> **Problem requirements**
Find the line containing "Which line segment is the longest?" in the entries; transcribe it and all remaining lines through the end, exactly as they appear, but not the pictures.

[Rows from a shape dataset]
-- begin --
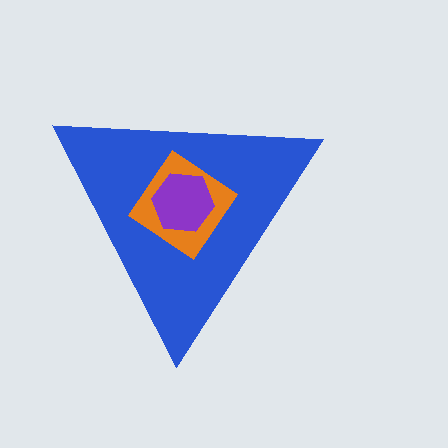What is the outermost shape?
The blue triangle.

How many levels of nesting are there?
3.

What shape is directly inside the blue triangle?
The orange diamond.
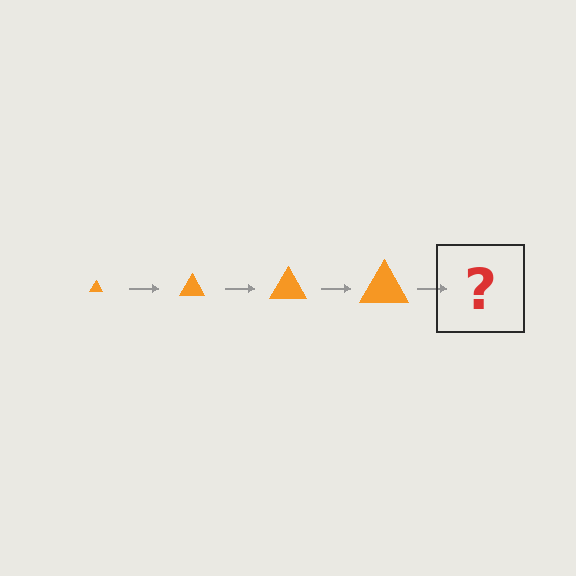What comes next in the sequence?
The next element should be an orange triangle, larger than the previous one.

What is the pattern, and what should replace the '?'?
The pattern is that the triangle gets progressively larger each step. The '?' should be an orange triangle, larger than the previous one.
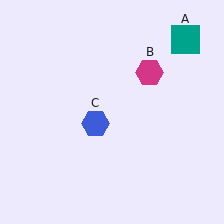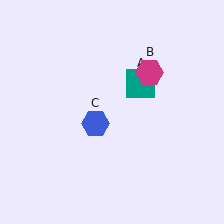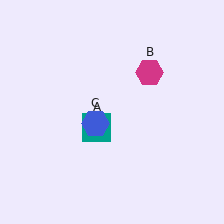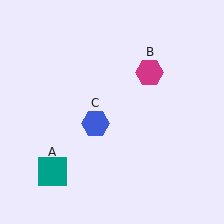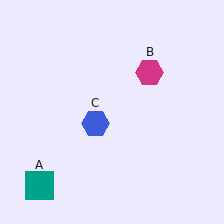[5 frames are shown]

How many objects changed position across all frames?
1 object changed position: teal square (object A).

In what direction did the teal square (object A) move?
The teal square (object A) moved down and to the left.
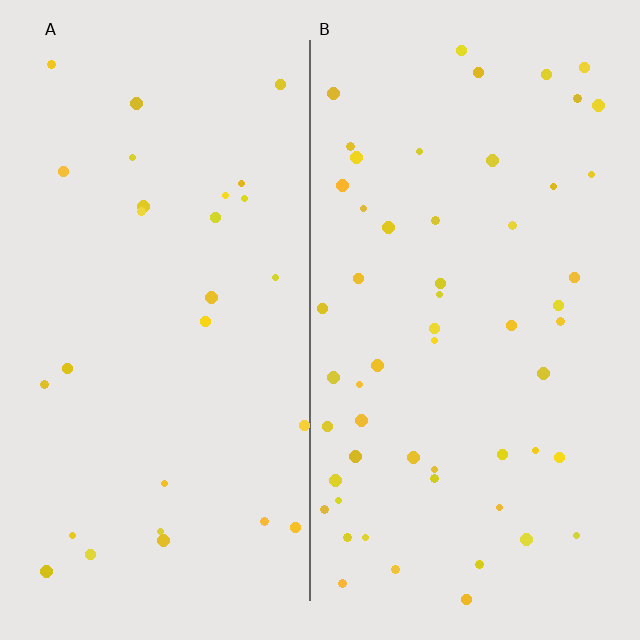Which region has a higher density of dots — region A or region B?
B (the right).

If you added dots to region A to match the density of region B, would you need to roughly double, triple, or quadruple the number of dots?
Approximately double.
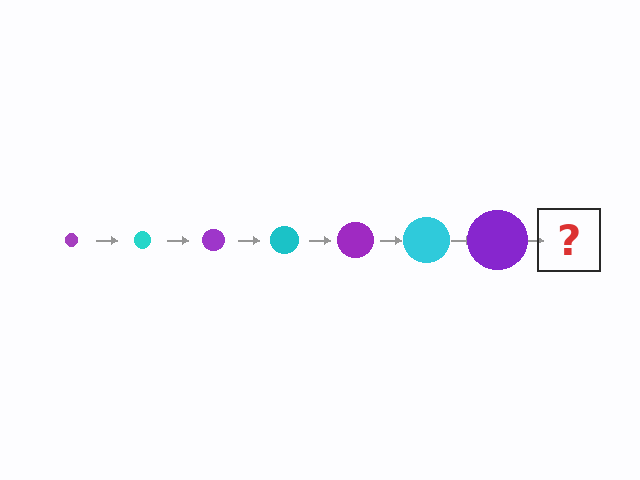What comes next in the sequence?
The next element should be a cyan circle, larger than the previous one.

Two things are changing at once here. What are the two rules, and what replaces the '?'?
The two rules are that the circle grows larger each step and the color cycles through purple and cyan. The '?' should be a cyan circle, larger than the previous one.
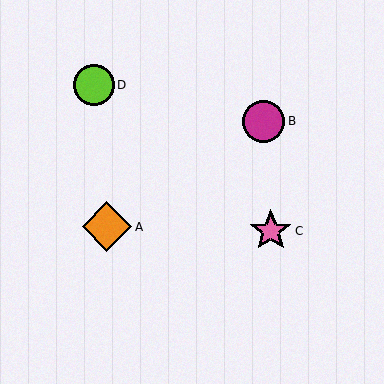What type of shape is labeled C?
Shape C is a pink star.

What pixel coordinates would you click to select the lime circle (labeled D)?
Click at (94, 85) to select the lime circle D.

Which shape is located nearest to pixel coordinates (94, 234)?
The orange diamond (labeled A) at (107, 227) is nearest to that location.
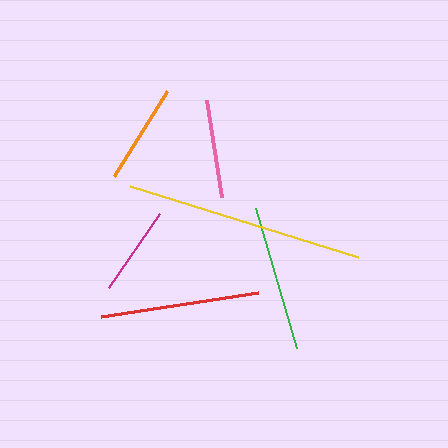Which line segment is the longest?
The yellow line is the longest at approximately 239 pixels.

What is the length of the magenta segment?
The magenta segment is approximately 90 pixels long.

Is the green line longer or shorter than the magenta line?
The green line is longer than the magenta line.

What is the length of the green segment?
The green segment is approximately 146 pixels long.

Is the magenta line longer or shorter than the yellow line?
-- end --
> **Result of this exercise**
Which line segment is the longest?
The yellow line is the longest at approximately 239 pixels.

What is the length of the magenta segment?
The magenta segment is approximately 90 pixels long.

Is the green line longer or shorter than the magenta line?
The green line is longer than the magenta line.

What is the length of the green segment?
The green segment is approximately 146 pixels long.

Is the magenta line longer or shorter than the yellow line?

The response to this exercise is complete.